Goal: Output each line exactly as it appears, skipping any embedded picture.
**** The records ****
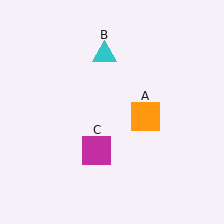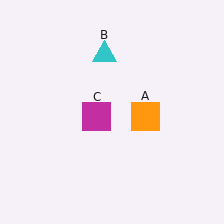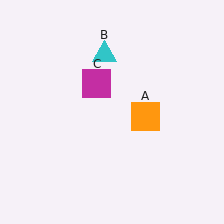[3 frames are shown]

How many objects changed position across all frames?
1 object changed position: magenta square (object C).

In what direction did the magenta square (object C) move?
The magenta square (object C) moved up.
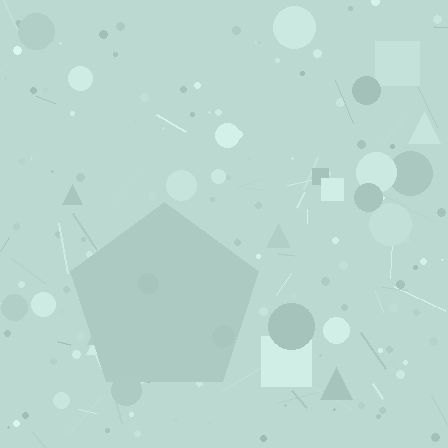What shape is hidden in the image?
A pentagon is hidden in the image.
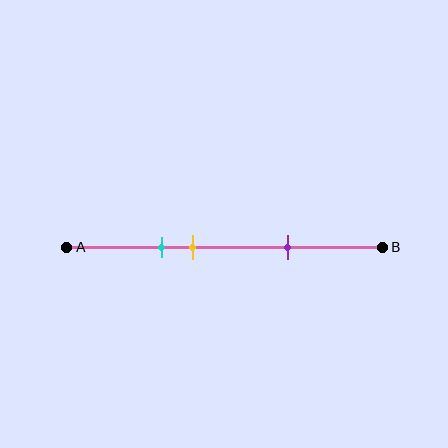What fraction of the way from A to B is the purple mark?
The purple mark is approximately 70% (0.7) of the way from A to B.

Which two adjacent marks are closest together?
The cyan and yellow marks are the closest adjacent pair.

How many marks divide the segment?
There are 3 marks dividing the segment.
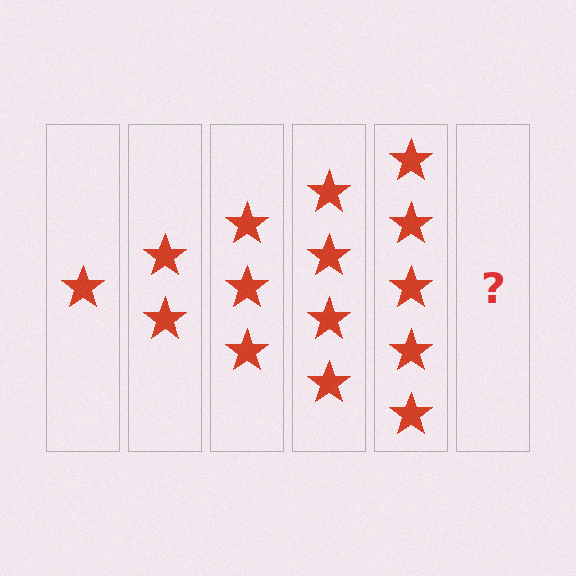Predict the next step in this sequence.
The next step is 6 stars.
****
Written solution:
[3 frames are shown]

How many objects changed position across all frames?
1 object changed position: magenta square (object C).

In what direction did the magenta square (object C) move?
The magenta square (object C) moved up.
What shape is hidden in the image?
A pentagon is hidden in the image.
What fraction of the way from A to B is the purple mark?
The purple mark is approximately 70% (0.7) of the way from A to B.

Which two adjacent marks are closest together?
The cyan and yellow marks are the closest adjacent pair.

How many marks divide the segment?
There are 3 marks dividing the segment.
Predict the next step in this sequence.
The next step is 6 stars.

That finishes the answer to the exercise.